REQUIRED WORK:
Exclude pictures; retype the lines below from the line containing "Is the orange" through the end of the records, both ends kept.

Questions about shape properties:
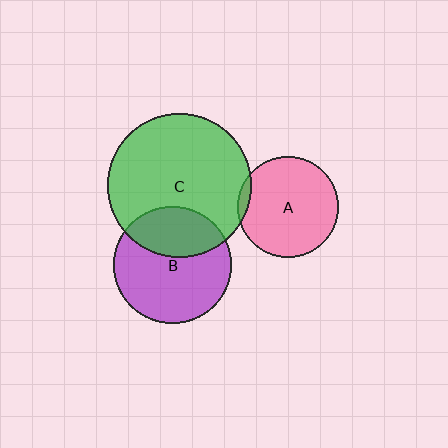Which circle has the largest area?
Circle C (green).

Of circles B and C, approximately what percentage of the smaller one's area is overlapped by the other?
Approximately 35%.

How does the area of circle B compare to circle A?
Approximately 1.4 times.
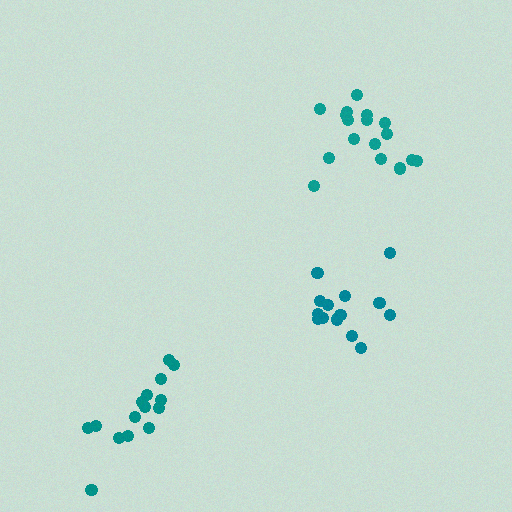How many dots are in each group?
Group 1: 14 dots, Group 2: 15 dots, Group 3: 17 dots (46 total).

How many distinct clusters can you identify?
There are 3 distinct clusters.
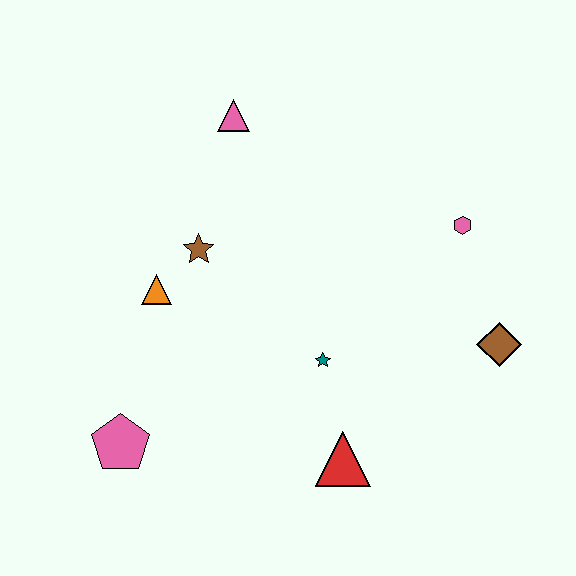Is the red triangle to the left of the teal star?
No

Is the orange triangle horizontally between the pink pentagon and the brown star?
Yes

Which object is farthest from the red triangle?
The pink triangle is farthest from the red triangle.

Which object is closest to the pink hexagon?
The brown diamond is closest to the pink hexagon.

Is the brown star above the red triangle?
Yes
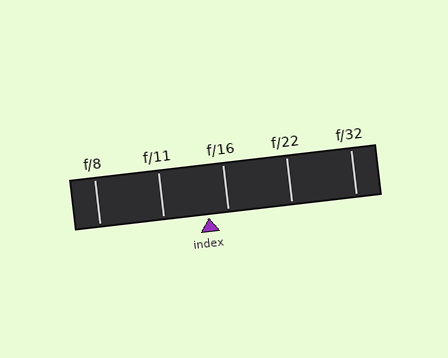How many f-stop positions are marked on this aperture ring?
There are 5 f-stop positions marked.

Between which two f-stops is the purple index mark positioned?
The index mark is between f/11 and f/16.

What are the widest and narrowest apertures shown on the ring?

TASK OUTPUT:
Is the orange triangle horizontally between the pink pentagon and the brown star?
Yes

Which object is farthest from the red triangle?
The pink triangle is farthest from the red triangle.

Which object is closest to the pink hexagon?
The brown diamond is closest to the pink hexagon.

Is the brown star above the red triangle?
Yes
How many f-stop positions are marked on this aperture ring?
There are 5 f-stop positions marked.

Between which two f-stops is the purple index mark positioned?
The index mark is between f/11 and f/16.

What are the widest and narrowest apertures shown on the ring?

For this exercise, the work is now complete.